### OBJECTIVE
Set down each line of the material that follows, exactly, with no pictures.

# THE INPUT start

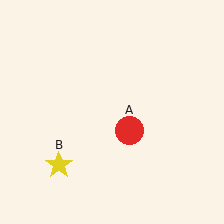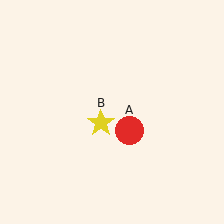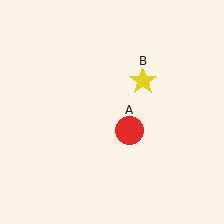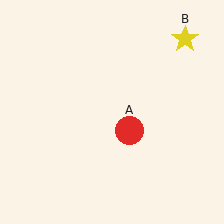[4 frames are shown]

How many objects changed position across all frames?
1 object changed position: yellow star (object B).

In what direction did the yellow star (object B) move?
The yellow star (object B) moved up and to the right.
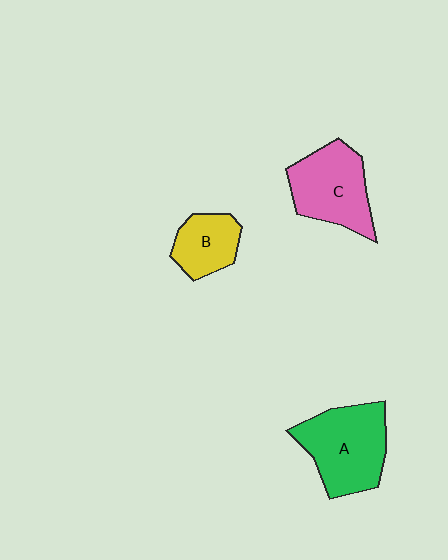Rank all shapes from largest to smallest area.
From largest to smallest: A (green), C (pink), B (yellow).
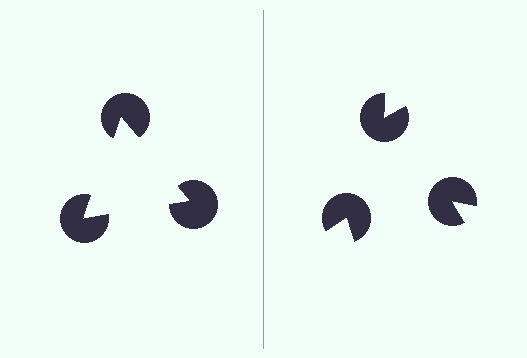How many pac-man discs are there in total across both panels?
6 — 3 on each side.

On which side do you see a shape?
An illusory triangle appears on the left side. On the right side the wedge cuts are rotated, so no coherent shape forms.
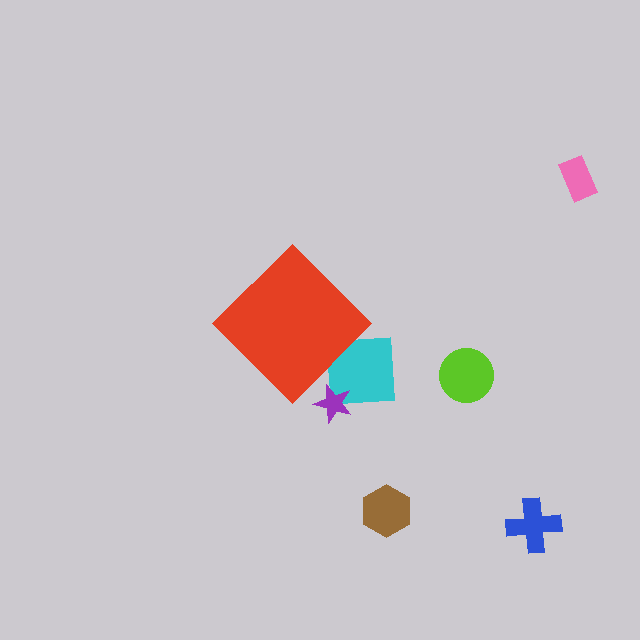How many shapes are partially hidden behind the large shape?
1 shape is partially hidden.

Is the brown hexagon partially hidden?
No, the brown hexagon is fully visible.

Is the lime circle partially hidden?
No, the lime circle is fully visible.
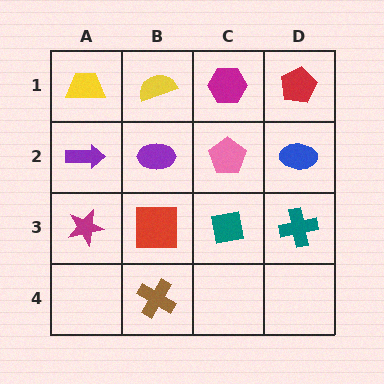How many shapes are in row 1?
4 shapes.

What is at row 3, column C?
A teal square.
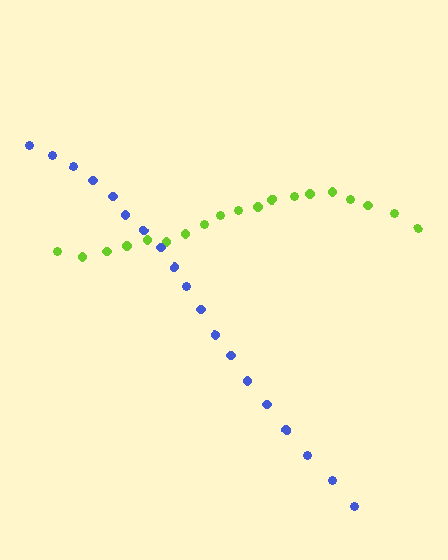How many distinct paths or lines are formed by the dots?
There are 2 distinct paths.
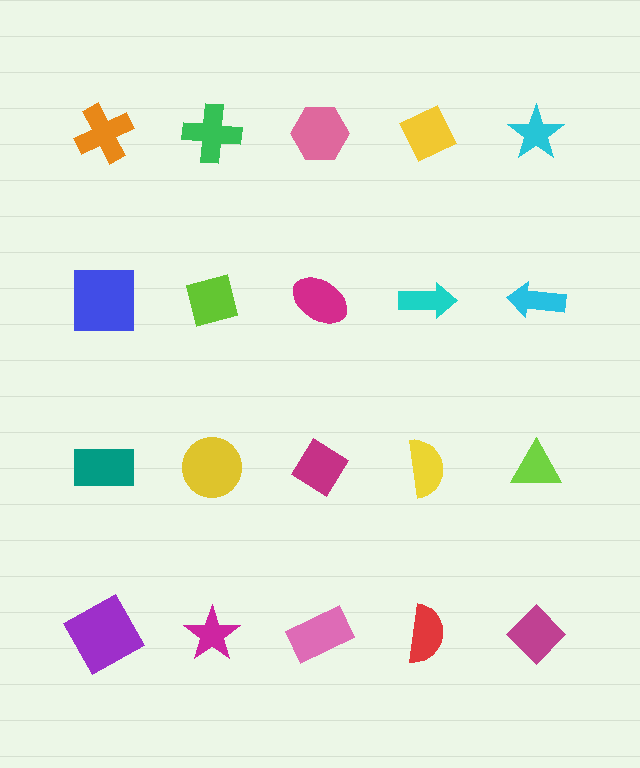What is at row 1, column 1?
An orange cross.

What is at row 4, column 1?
A purple square.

# THE INPUT end

### FULL SOLUTION
[4 frames are shown]

How many objects changed position across all frames?
1 object changed position: yellow star (object B).

In what direction did the yellow star (object B) move?
The yellow star (object B) moved up and to the right.
Rank all shapes from largest to smallest area.
From largest to smallest: A (green), C (pink), B (yellow).
How many pac-man discs are there in total across both panels?
6 — 3 on each side.

On which side do you see a shape?
An illusory triangle appears on the left side. On the right side the wedge cuts are rotated, so no coherent shape forms.
How many shapes are partially hidden behind the large shape?
1 shape is partially hidden.

Is the brown hexagon partially hidden?
No, the brown hexagon is fully visible.

Is the lime circle partially hidden?
No, the lime circle is fully visible.
How many shapes are in row 1?
4 shapes.

What is at row 3, column C?
A teal square.
How many distinct paths or lines are formed by the dots?
There are 2 distinct paths.
What is at row 1, column 1?
An orange cross.

What is at row 4, column 1?
A purple square.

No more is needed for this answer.